### Your instructions
Lines from the one containing "Which shape appears most frequently?" through the last line of the data are to be repeated word for word, both ends included.

### Provided information
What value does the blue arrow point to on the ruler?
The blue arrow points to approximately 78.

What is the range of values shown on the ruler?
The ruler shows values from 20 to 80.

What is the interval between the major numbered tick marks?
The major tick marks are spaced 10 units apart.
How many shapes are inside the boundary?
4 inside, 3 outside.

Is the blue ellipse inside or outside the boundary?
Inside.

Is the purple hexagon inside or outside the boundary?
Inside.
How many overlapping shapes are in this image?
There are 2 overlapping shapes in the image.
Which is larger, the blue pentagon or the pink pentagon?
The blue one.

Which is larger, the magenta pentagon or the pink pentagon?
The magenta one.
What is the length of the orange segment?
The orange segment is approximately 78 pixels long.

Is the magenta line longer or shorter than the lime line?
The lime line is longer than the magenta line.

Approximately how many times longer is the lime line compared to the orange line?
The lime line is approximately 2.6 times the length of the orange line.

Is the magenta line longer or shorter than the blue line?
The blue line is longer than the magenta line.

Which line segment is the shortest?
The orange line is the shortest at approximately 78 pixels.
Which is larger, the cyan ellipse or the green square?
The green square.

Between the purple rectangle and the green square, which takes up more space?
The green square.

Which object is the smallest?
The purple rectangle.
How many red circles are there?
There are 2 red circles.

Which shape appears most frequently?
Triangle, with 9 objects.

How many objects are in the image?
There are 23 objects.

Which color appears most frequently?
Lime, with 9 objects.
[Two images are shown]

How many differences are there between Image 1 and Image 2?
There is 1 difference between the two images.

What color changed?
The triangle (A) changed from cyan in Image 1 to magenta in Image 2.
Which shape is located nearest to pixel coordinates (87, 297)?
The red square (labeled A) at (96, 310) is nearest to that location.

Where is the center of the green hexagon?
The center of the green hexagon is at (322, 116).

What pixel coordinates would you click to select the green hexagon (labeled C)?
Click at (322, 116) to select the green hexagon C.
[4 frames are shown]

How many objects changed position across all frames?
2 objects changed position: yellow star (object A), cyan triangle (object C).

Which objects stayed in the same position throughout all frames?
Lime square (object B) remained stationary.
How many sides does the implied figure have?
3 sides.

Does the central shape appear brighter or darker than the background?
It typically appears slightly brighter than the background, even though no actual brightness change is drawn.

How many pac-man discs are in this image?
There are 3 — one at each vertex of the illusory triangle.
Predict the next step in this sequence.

### Final result
Which shape appears most frequently?
Triangle, with 9 objects.

How many objects are in the image?
There are 23 objects.

Which color appears most frequently?
Lime, with 9 objects.
[Two images are shown]

How many differences are there between Image 1 and Image 2?
There is 1 difference between the two images.

What color changed?
The triangle (A) changed from cyan in Image 1 to magenta in Image 2.
Which shape is located nearest to pixel coordinates (87, 297)?
The red square (labeled A) at (96, 310) is nearest to that location.

Where is the center of the green hexagon?
The center of the green hexagon is at (322, 116).

What pixel coordinates would you click to select the green hexagon (labeled C)?
Click at (322, 116) to select the green hexagon C.
[4 frames are shown]

How many objects changed position across all frames?
2 objects changed position: yellow star (object A), cyan triangle (object C).

Which objects stayed in the same position throughout all frames?
Lime square (object B) remained stationary.
How many sides does the implied figure have?
3 sides.

Does the central shape appear brighter or darker than the background?
It typically appears slightly brighter than the background, even though no actual brightness change is drawn.

How many pac-man discs are in this image?
There are 3 — one at each vertex of the illusory triangle.
Predict the next step in this sequence.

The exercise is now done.